━━━━━ DATA ENTRIES ━━━━━
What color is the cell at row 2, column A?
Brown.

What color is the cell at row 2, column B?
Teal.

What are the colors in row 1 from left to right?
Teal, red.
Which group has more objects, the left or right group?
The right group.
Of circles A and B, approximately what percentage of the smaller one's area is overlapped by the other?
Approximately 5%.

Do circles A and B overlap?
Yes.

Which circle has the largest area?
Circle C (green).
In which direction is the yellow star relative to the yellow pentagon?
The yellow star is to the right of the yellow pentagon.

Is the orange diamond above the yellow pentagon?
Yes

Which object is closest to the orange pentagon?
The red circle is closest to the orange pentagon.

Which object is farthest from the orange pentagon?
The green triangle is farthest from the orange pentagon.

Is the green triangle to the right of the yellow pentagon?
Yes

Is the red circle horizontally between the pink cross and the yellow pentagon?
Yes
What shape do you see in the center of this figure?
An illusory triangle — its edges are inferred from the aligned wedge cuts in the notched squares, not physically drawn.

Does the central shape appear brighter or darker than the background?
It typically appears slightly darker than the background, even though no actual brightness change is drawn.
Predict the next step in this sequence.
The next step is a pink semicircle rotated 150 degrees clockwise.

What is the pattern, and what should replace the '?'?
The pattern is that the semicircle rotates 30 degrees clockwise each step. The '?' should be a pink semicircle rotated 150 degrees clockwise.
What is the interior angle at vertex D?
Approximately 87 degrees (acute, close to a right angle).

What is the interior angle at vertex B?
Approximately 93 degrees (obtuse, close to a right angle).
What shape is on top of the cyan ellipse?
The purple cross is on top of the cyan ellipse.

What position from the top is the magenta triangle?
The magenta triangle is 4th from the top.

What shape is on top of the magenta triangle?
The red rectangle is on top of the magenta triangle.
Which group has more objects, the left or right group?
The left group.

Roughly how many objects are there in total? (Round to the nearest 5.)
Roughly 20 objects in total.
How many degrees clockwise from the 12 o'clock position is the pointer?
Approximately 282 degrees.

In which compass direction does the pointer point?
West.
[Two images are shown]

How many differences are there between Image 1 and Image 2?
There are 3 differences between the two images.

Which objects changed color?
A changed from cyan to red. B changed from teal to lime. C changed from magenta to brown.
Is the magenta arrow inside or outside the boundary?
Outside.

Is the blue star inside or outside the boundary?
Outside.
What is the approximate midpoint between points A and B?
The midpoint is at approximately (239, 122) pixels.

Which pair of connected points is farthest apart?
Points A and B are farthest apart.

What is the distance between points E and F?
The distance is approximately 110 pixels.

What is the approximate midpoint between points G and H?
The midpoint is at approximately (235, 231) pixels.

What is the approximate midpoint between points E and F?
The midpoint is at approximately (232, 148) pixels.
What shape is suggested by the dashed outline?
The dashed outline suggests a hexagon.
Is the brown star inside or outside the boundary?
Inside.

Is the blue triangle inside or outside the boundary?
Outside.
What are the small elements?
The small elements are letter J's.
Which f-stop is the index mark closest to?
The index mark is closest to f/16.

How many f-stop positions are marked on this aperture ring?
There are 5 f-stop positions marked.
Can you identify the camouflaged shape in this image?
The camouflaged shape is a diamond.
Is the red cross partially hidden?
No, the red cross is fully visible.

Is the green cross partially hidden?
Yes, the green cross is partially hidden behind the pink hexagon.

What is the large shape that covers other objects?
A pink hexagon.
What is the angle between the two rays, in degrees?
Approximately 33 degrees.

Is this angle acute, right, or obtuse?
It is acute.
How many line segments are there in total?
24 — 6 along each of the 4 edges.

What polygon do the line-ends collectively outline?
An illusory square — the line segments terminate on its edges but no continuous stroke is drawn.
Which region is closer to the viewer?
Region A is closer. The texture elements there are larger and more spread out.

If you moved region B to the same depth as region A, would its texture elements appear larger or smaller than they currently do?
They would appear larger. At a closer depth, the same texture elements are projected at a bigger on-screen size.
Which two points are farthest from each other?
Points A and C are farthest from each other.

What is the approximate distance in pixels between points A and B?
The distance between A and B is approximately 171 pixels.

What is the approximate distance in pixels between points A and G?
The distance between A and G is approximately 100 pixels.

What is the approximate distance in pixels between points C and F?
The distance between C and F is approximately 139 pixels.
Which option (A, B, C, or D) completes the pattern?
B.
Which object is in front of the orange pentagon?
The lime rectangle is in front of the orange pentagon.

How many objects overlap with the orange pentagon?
━━━━━
• _WORK TO COMPLETE_: Reproduce all the records precisely.

• _EXPECTED OUTPUT_:
What color is the cell at row 2, column A?
Brown.

What color is the cell at row 2, column B?
Teal.

What are the colors in row 1 from left to right?
Teal, red.
Which group has more objects, the left or right group?
The right group.
Of circles A and B, approximately what percentage of the smaller one's area is overlapped by the other?
Approximately 5%.

Do circles A and B overlap?
Yes.

Which circle has the largest area?
Circle C (green).
In which direction is the yellow star relative to the yellow pentagon?
The yellow star is to the right of the yellow pentagon.

Is the orange diamond above the yellow pentagon?
Yes

Which object is closest to the orange pentagon?
The red circle is closest to the orange pentagon.

Which object is farthest from the orange pentagon?
The green triangle is farthest from the orange pentagon.

Is the green triangle to the right of the yellow pentagon?
Yes

Is the red circle horizontally between the pink cross and the yellow pentagon?
Yes
What shape do you see in the center of this figure?
An illusory triangle — its edges are inferred from the aligned wedge cuts in the notched squares, not physically drawn.

Does the central shape appear brighter or darker than the background?
It typically appears slightly darker than the background, even though no actual brightness change is drawn.
Predict the next step in this sequence.
The next step is a pink semicircle rotated 150 degrees clockwise.

What is the pattern, and what should replace the '?'?
The pattern is that the semicircle rotates 30 degrees clockwise each step. The '?' should be a pink semicircle rotated 150 degrees clockwise.
What is the interior angle at vertex D?
Approximately 87 degrees (acute, close to a right angle).

What is the interior angle at vertex B?
Approximately 93 degrees (obtuse, close to a right angle).
What shape is on top of the cyan ellipse?
The purple cross is on top of the cyan ellipse.

What position from the top is the magenta triangle?
The magenta triangle is 4th from the top.

What shape is on top of the magenta triangle?
The red rectangle is on top of the magenta triangle.
Which group has more objects, the left or right group?
The left group.

Roughly how many objects are there in total? (Round to the nearest 5.)
Roughly 20 objects in total.
How many degrees clockwise from the 12 o'clock position is the pointer?
Approximately 282 degrees.

In which compass direction does the pointer point?
West.
[Two images are shown]

How many differences are there between Image 1 and Image 2?
There are 3 differences between the two images.

Which objects changed color?
A changed from cyan to red. B changed from teal to lime. C changed from magenta to brown.
Is the magenta arrow inside or outside the boundary?
Outside.

Is the blue star inside or outside the boundary?
Outside.
What is the approximate midpoint between points A and B?
The midpoint is at approximately (239, 122) pixels.

Which pair of connected points is farthest apart?
Points A and B are farthest apart.

What is the distance between points E and F?
The distance is approximately 110 pixels.

What is the approximate midpoint between points G and H?
The midpoint is at approximately (235, 231) pixels.

What is the approximate midpoint between points E and F?
The midpoint is at approximately (232, 148) pixels.
What shape is suggested by the dashed outline?
The dashed outline suggests a hexagon.
Is the brown star inside or outside the boundary?
Inside.

Is the blue triangle inside or outside the boundary?
Outside.
What are the small elements?
The small elements are letter J's.
Which f-stop is the index mark closest to?
The index mark is closest to f/16.

How many f-stop positions are marked on this aperture ring?
There are 5 f-stop positions marked.
Can you identify the camouflaged shape in this image?
The camouflaged shape is a diamond.
Is the red cross partially hidden?
No, the red cross is fully visible.

Is the green cross partially hidden?
Yes, the green cross is partially hidden behind the pink hexagon.

What is the large shape that covers other objects?
A pink hexagon.
What is the angle between the two rays, in degrees?
Approximately 33 degrees.

Is this angle acute, right, or obtuse?
It is acute.
How many line segments are there in total?
24 — 6 along each of the 4 edges.

What polygon do the line-ends collectively outline?
An illusory square — the line segments terminate on its edges but no continuous stroke is drawn.
Which region is closer to the viewer?
Region A is closer. The texture elements there are larger and more spread out.

If you moved region B to the same depth as region A, would its texture elements appear larger or smaller than they currently do?
They would appear larger. At a closer depth, the same texture elements are projected at a bigger on-screen size.
Which two points are farthest from each other?
Points A and C are farthest from each other.

What is the approximate distance in pixels between points A and B?
The distance between A and B is approximately 171 pixels.

What is the approximate distance in pixels between points A and G?
The distance between A and G is approximately 100 pixels.

What is the approximate distance in pixels between points C and F?
The distance between C and F is approximately 139 pixels.
Which option (A, B, C, or D) completes the pattern?
B.
Which object is in front of the orange pentagon?
The lime rectangle is in front of the orange pentagon.

How many objects overlap with the orange pentagon?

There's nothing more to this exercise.